## begin Record list

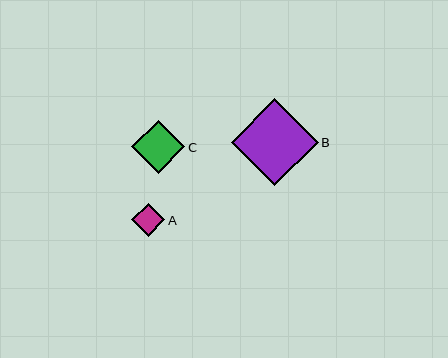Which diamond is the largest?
Diamond B is the largest with a size of approximately 87 pixels.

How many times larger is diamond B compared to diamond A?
Diamond B is approximately 2.7 times the size of diamond A.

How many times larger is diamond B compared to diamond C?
Diamond B is approximately 1.6 times the size of diamond C.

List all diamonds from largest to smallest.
From largest to smallest: B, C, A.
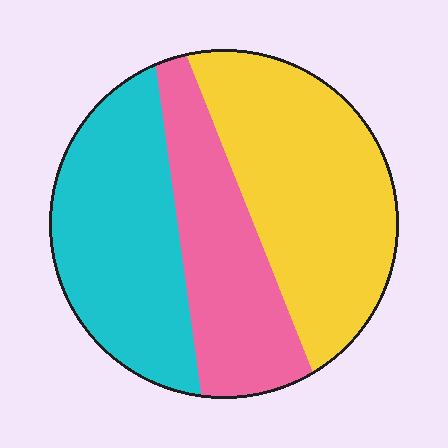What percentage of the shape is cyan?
Cyan covers 33% of the shape.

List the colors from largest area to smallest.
From largest to smallest: yellow, cyan, pink.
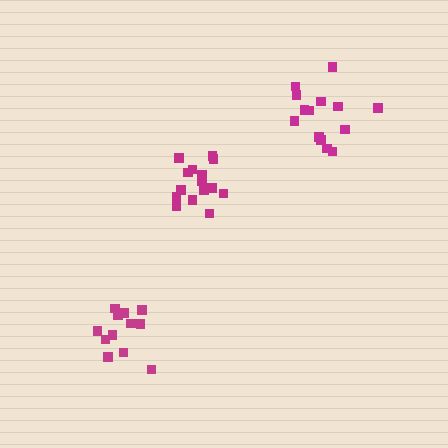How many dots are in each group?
Group 1: 16 dots, Group 2: 14 dots, Group 3: 12 dots (42 total).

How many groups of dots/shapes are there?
There are 3 groups.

## end Record list

What to produce: Without the pictures, transcribe the listing above exactly.

Solution to this task:
Which diamond is the largest?
Diamond B is the largest with a size of approximately 87 pixels.

How many times larger is diamond B compared to diamond A?
Diamond B is approximately 2.7 times the size of diamond A.

How many times larger is diamond B compared to diamond C?
Diamond B is approximately 1.6 times the size of diamond C.

List all diamonds from largest to smallest.
From largest to smallest: B, C, A.
What percentage of the shape is cyan?
Cyan covers 33% of the shape.

List the colors from largest area to smallest.
From largest to smallest: yellow, cyan, pink.
How many dots are in each group?
Group 1: 16 dots, Group 2: 14 dots, Group 3: 12 dots (42 total).

How many groups of dots/shapes are there?
There are 3 groups.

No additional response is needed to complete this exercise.